Source records
Begin
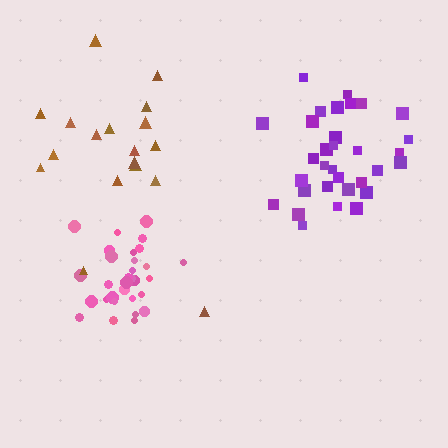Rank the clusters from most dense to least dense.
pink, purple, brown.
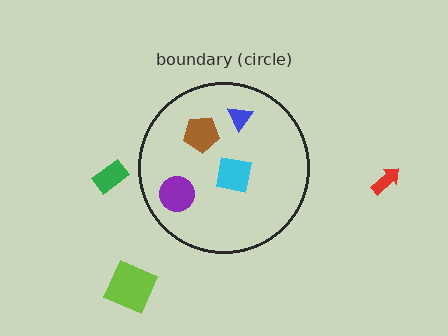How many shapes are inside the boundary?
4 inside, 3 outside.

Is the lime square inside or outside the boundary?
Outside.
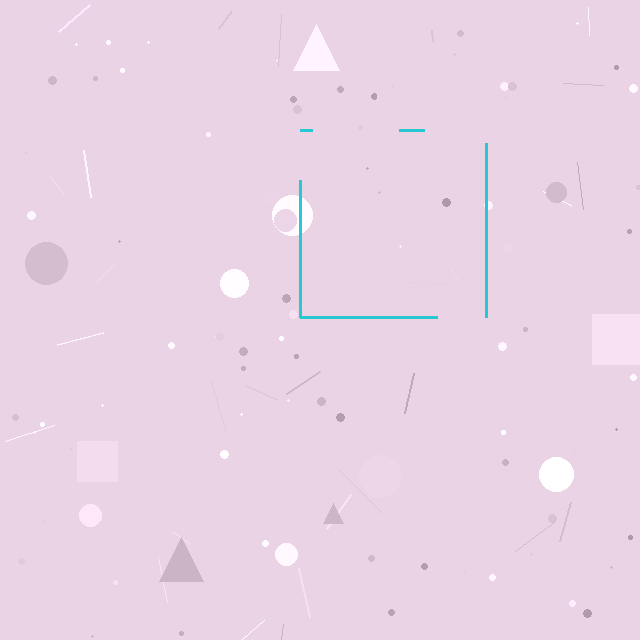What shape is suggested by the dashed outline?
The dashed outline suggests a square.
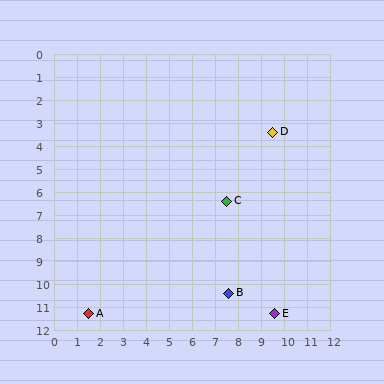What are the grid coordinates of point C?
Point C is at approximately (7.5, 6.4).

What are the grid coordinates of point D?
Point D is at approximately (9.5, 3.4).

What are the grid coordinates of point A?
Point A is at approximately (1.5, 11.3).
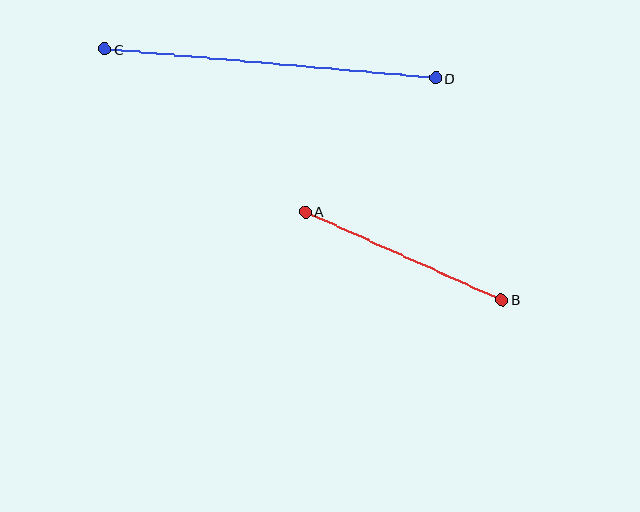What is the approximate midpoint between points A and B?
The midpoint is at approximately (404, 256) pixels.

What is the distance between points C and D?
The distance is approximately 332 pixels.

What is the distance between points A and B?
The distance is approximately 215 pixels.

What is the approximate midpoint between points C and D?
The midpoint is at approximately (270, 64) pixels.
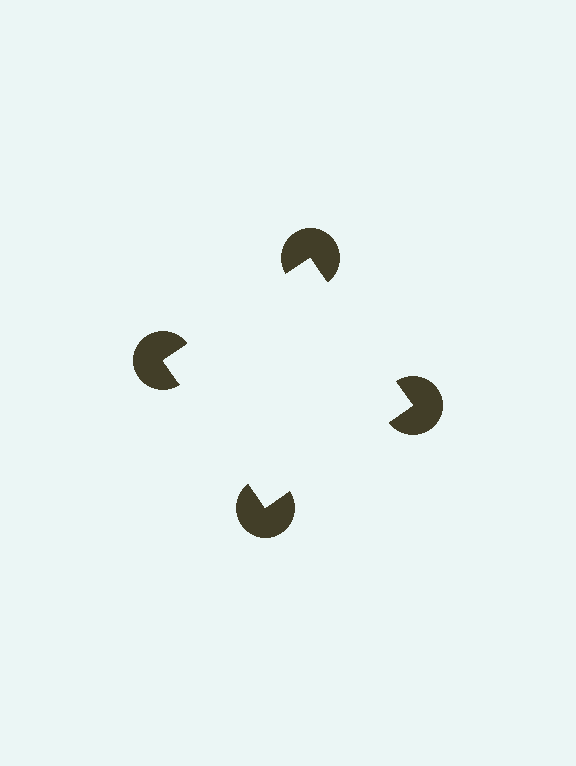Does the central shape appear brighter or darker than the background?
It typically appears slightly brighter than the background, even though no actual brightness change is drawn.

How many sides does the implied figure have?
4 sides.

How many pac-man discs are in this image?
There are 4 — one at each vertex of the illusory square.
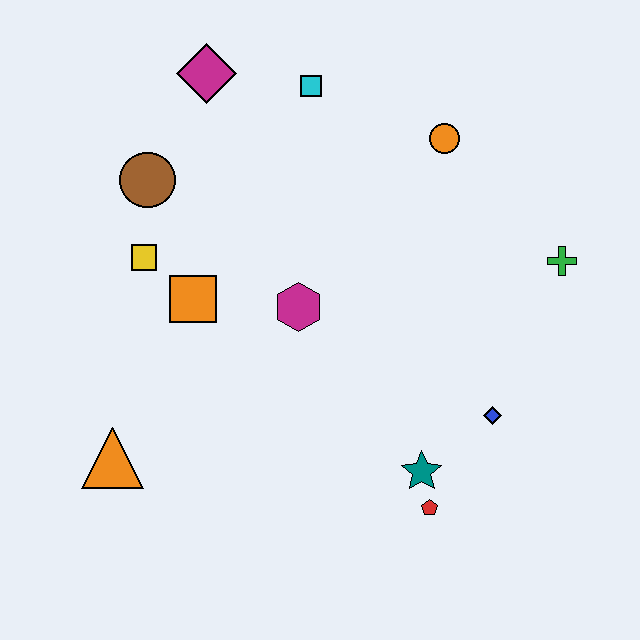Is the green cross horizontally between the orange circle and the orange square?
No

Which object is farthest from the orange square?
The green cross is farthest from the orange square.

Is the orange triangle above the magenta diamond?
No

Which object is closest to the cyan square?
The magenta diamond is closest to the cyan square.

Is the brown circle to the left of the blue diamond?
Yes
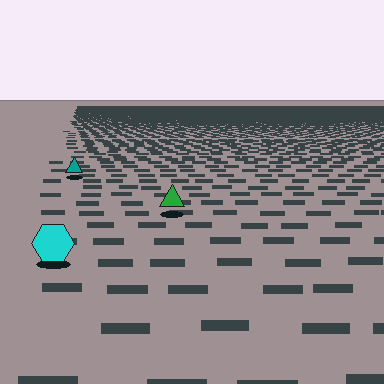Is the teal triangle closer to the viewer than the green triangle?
End
▸ **Short problem**:
Without the pictures, extract every entry verbatim.

▸ **Finished exercise**:
Rank the clusters from most dense to least dense.
pink, purple, brown.
How many shapes are inside the boundary?
4 inside, 3 outside.

Is the lime square inside or outside the boundary?
Outside.
What shape is suggested by the dashed outline?
The dashed outline suggests a square.
What are the grid coordinates of point C?
Point C is at approximately (7.5, 6.4).

What are the grid coordinates of point D?
Point D is at approximately (9.5, 3.4).

What are the grid coordinates of point A?
Point A is at approximately (1.5, 11.3).
What is the approximate midpoint between points A and B?
The midpoint is at approximately (404, 256) pixels.

What is the distance between points C and D?
The distance is approximately 332 pixels.

What is the distance between points A and B?
The distance is approximately 215 pixels.

What is the approximate midpoint between points C and D?
The midpoint is at approximately (270, 64) pixels.
Does the central shape appear brighter or darker than the background?
It typically appears slightly brighter than the background, even though no actual brightness change is drawn.

How many sides does the implied figure have?
4 sides.

How many pac-man discs are in this image?
There are 4 — one at each vertex of the illusory square.
Is the green cross horizontally between the orange circle and the orange square?
No

Which object is farthest from the orange square?
The green cross is farthest from the orange square.

Is the orange triangle above the magenta diamond?
No

Which object is closest to the cyan square?
The magenta diamond is closest to the cyan square.

Is the brown circle to the left of the blue diamond?
Yes
Is the teal triangle closer to the viewer than the green triangle?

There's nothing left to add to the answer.